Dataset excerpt

+===+

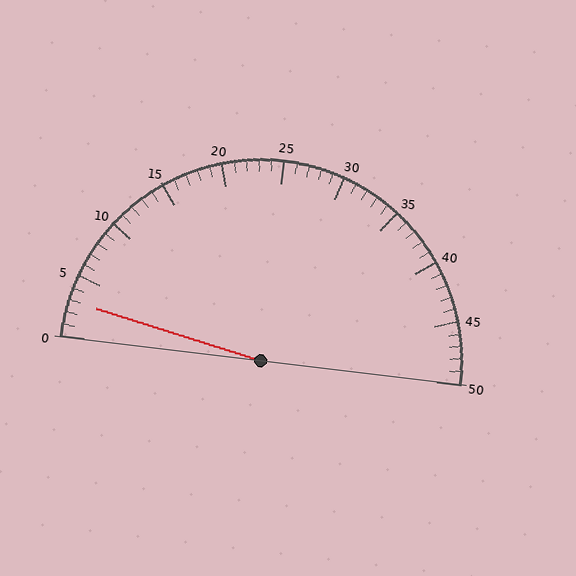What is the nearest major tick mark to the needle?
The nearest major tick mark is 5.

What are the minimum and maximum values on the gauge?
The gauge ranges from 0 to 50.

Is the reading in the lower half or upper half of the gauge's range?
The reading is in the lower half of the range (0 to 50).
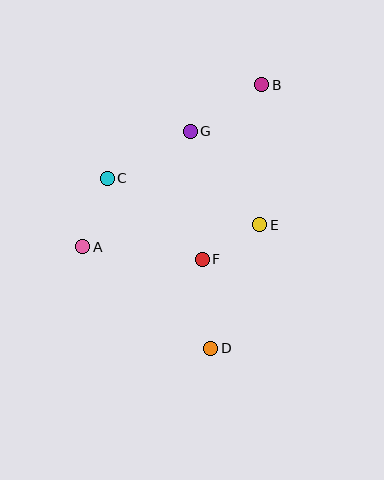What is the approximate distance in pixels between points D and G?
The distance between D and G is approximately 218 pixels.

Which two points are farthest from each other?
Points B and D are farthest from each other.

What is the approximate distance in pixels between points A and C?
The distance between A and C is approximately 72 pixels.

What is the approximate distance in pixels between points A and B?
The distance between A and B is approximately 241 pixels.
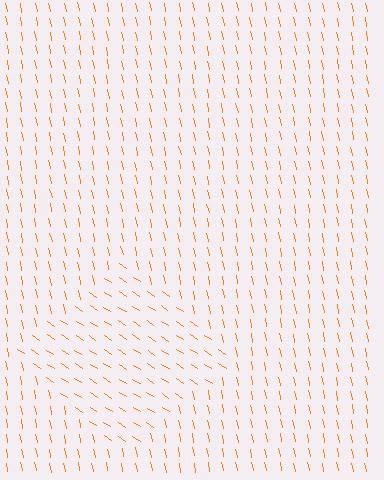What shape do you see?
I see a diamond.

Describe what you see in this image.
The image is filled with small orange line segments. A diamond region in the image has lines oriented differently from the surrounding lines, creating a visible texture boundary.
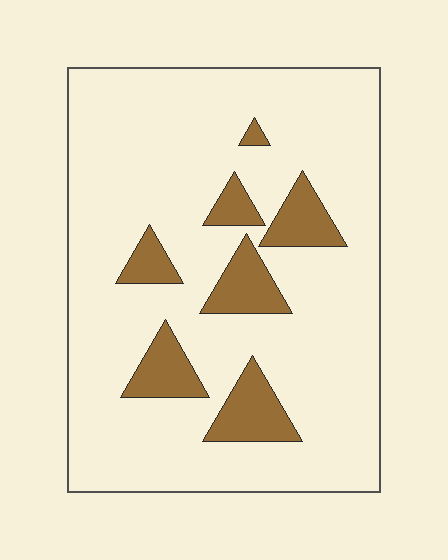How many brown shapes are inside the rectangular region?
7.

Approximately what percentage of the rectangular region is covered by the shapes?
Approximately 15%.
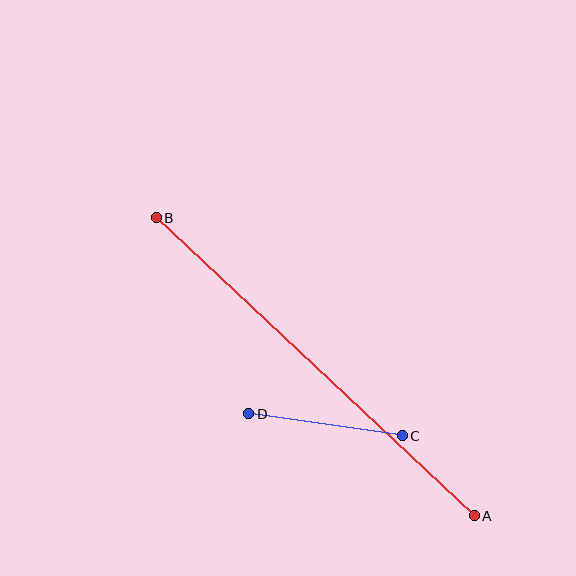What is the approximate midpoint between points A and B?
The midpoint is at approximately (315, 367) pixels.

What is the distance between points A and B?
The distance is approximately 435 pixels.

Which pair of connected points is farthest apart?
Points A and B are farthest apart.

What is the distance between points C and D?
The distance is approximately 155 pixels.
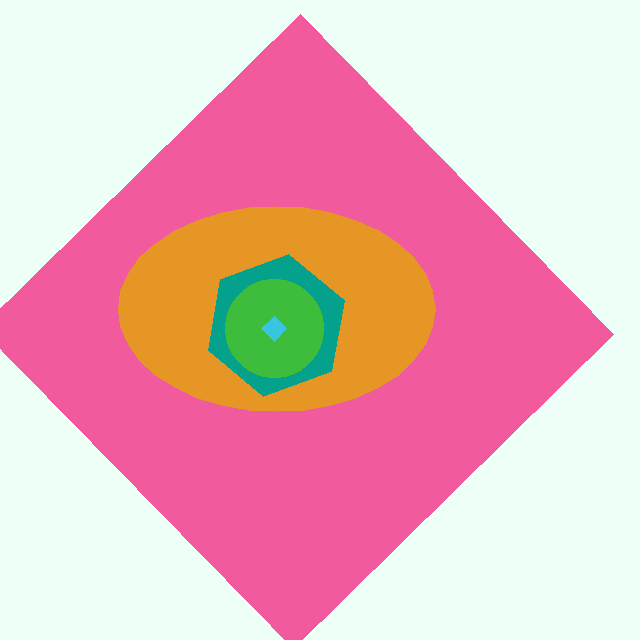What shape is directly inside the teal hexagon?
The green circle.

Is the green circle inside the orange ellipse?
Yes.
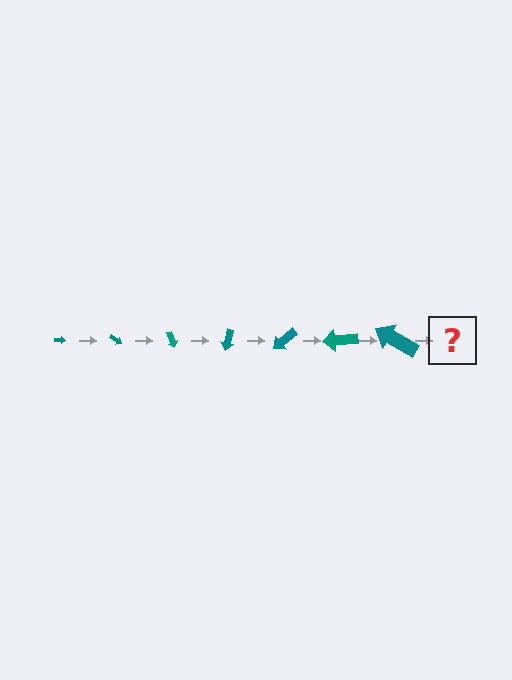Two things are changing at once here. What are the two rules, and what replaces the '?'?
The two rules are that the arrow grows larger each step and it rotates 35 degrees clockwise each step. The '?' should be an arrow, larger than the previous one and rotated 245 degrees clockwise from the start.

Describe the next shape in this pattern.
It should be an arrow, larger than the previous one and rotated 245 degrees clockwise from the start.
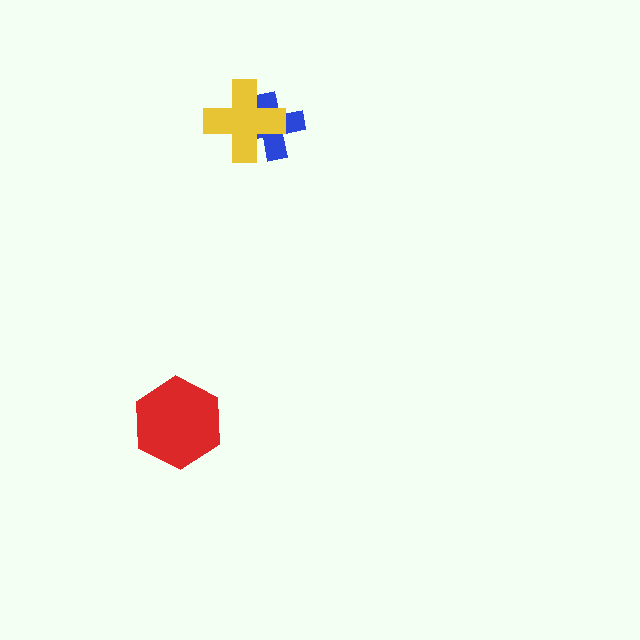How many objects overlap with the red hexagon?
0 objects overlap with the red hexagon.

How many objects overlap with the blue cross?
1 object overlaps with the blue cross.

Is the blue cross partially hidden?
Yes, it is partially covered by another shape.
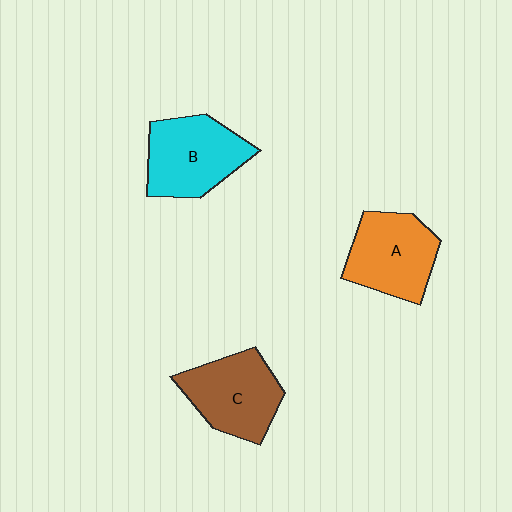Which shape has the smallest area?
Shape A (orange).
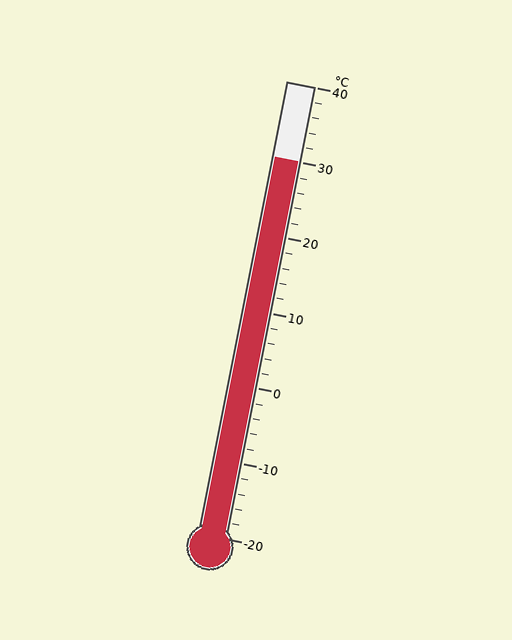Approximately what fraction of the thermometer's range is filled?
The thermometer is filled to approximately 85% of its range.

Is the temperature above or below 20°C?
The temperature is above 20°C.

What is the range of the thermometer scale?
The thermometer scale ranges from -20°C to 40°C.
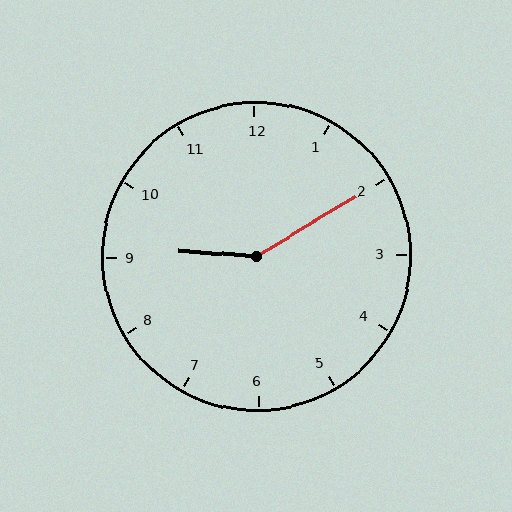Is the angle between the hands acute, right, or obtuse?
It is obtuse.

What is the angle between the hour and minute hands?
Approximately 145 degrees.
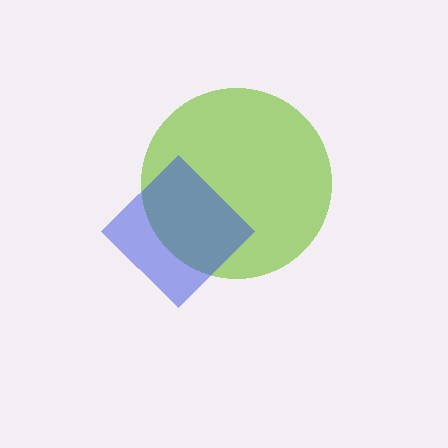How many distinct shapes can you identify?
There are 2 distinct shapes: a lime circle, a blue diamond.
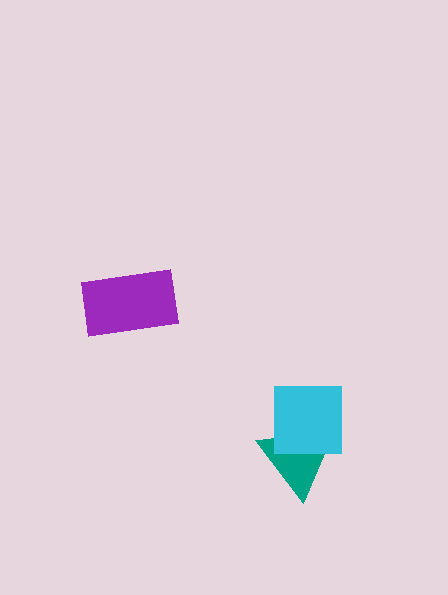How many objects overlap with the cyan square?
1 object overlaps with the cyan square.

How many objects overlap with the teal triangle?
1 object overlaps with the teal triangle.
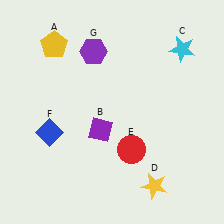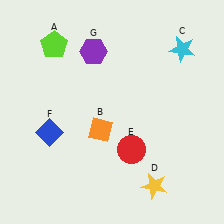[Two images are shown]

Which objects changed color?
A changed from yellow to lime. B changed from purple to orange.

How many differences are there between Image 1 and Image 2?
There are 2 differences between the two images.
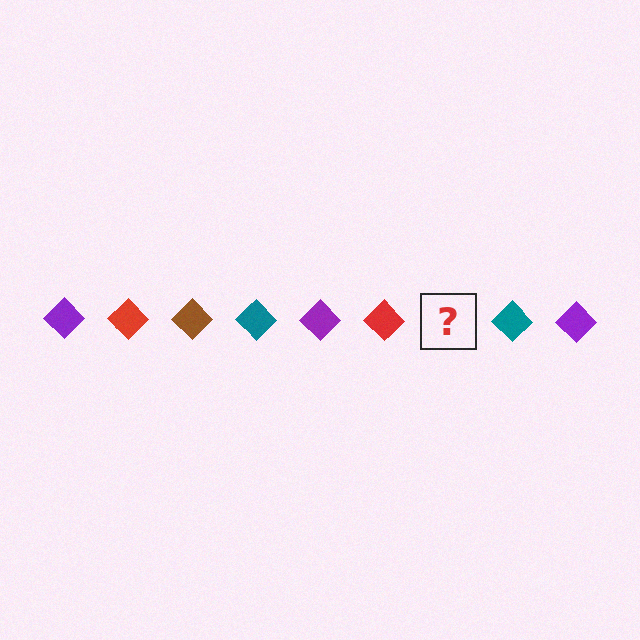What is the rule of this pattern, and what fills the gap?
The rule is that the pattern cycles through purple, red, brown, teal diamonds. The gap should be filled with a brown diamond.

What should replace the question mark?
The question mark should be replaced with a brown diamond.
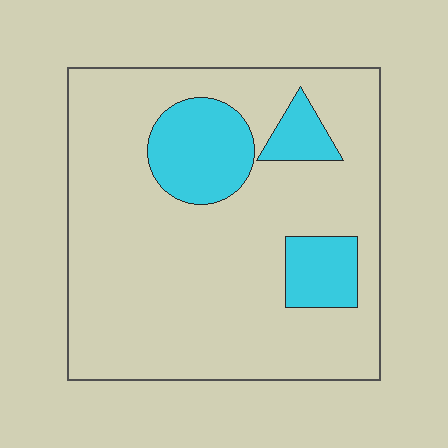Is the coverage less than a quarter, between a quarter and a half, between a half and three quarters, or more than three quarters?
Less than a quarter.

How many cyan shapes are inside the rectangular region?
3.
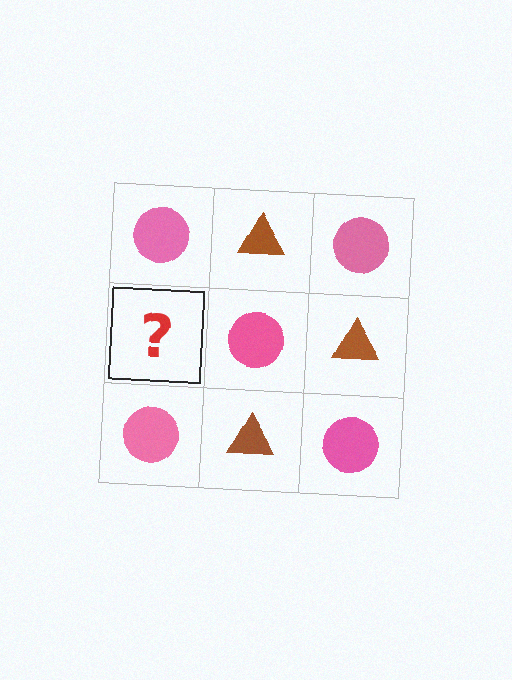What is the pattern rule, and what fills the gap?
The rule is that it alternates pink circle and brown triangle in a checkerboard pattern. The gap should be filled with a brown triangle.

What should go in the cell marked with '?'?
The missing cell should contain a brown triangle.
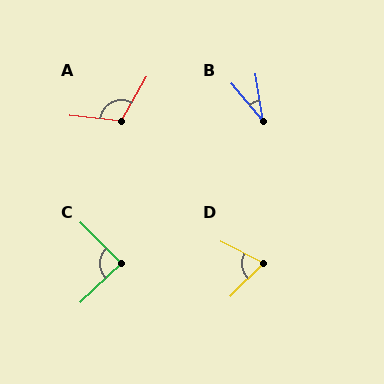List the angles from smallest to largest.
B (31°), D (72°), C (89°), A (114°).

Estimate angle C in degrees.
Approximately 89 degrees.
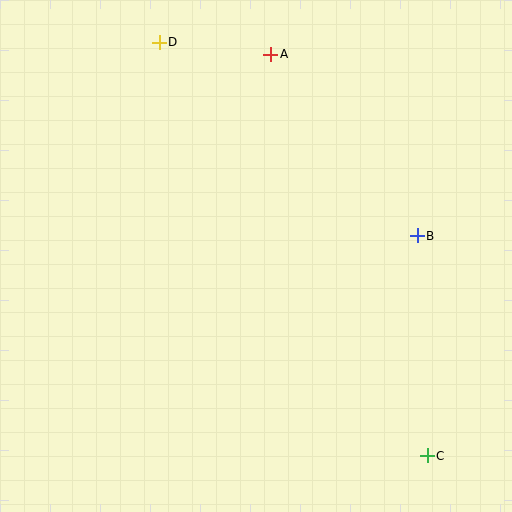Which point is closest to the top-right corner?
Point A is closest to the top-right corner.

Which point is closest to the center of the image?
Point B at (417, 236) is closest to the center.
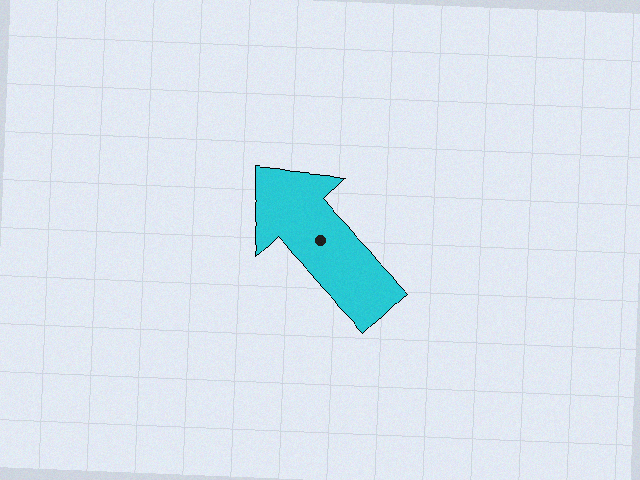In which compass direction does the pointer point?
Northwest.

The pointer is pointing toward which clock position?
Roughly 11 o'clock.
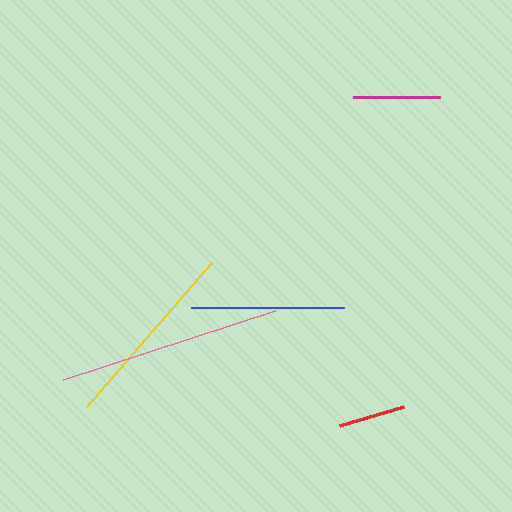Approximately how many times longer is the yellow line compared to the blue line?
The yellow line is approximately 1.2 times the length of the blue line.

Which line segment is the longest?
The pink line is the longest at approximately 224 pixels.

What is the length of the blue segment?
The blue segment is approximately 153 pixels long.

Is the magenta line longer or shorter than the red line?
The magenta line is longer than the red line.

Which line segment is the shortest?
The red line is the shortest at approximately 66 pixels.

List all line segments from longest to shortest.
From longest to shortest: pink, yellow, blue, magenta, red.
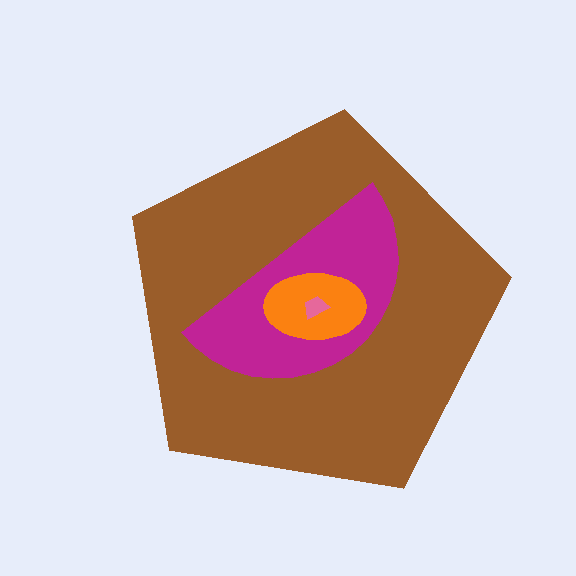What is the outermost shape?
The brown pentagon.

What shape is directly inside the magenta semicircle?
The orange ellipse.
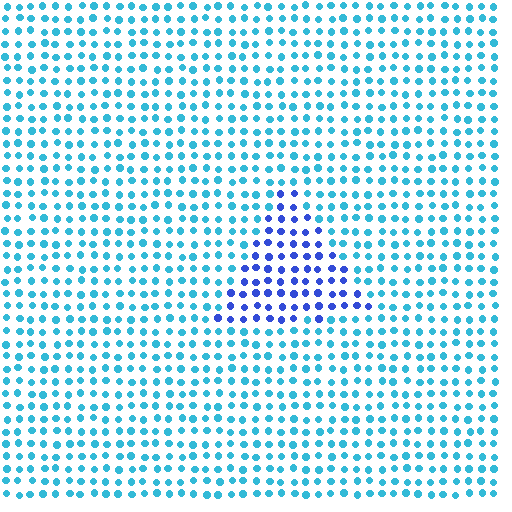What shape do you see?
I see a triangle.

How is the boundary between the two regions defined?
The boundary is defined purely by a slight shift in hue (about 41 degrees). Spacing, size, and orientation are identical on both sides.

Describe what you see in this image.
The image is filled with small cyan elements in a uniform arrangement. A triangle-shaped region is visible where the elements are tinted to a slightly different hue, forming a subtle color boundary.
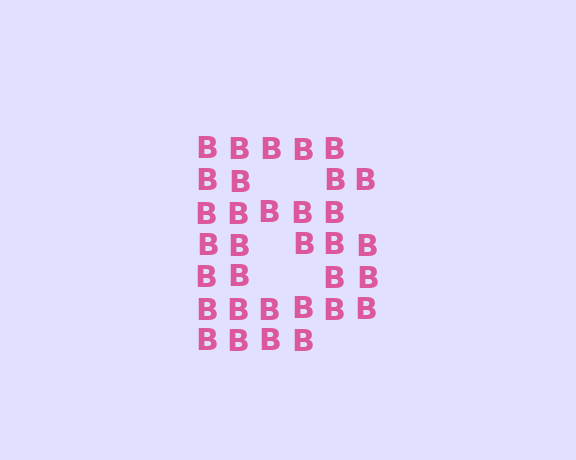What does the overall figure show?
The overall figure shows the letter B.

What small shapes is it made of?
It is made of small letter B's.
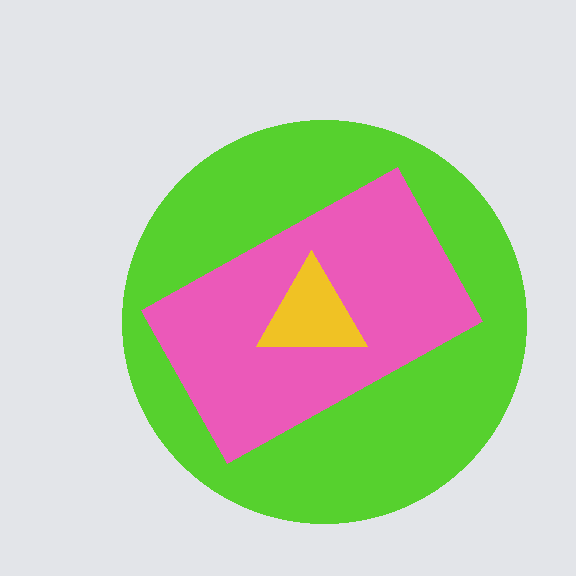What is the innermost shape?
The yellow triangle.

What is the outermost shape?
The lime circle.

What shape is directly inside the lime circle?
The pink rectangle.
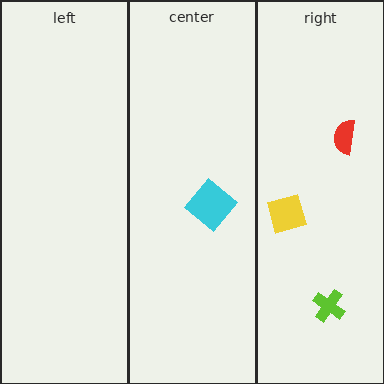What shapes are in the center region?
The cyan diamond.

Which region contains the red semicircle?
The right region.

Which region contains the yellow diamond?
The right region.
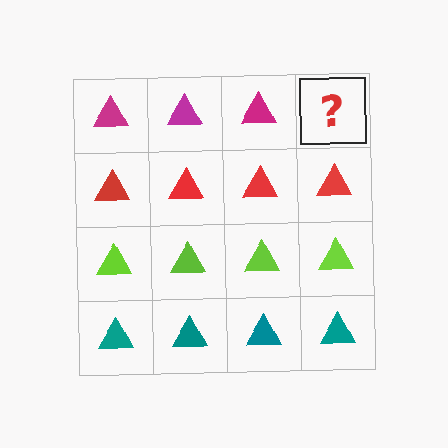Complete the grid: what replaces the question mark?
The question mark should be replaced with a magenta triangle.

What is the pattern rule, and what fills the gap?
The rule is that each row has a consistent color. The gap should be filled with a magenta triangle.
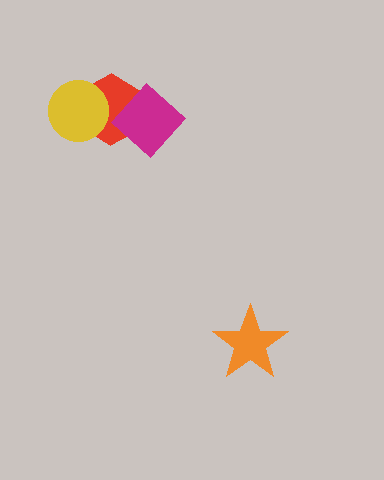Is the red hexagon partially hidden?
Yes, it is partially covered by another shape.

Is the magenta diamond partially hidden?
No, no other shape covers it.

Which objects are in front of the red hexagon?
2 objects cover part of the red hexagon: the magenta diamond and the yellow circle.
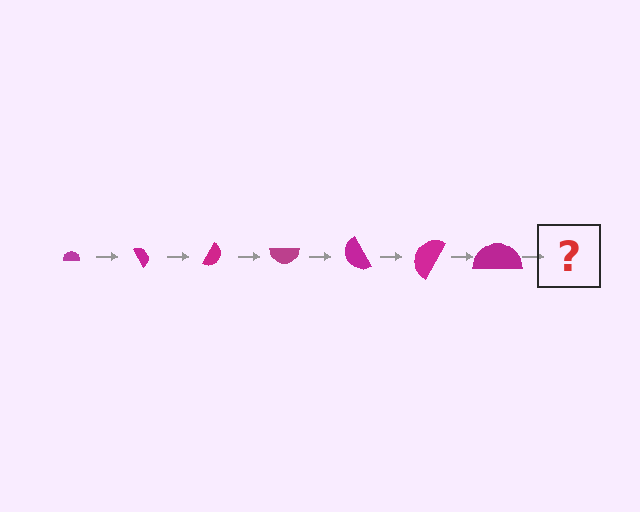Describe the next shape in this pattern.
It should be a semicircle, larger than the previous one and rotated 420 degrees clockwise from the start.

+===+

--- REQUIRED WORK ---
Repeat exactly the lines from the one holding "What small shapes is it made of?" through the last line of the entries, both included; the pictures do not belong in the copy.

--- PROBLEM SOLUTION ---
What small shapes is it made of?
It is made of small letter B's.
What is the innermost shape?
The yellow triangle.

What is the outermost shape?
The lime circle.

What shape is directly inside the lime circle?
The pink rectangle.
What shapes are in the center region?
The cyan diamond.

Which region contains the red semicircle?
The right region.

Which region contains the yellow diamond?
The right region.
Complete the grid: what replaces the question mark?
The question mark should be replaced with a magenta triangle.

What is the pattern rule, and what fills the gap?
The rule is that each row has a consistent color. The gap should be filled with a magenta triangle.
Is the red hexagon partially hidden?
Yes, it is partially covered by another shape.

Is the magenta diamond partially hidden?
No, no other shape covers it.

Which objects are in front of the red hexagon?
2 objects cover part of the red hexagon: the magenta diamond and the yellow circle.
Describe the next shape in this pattern.
It should be a semicircle, larger than the previous one and rotated 420 degrees clockwise from the start.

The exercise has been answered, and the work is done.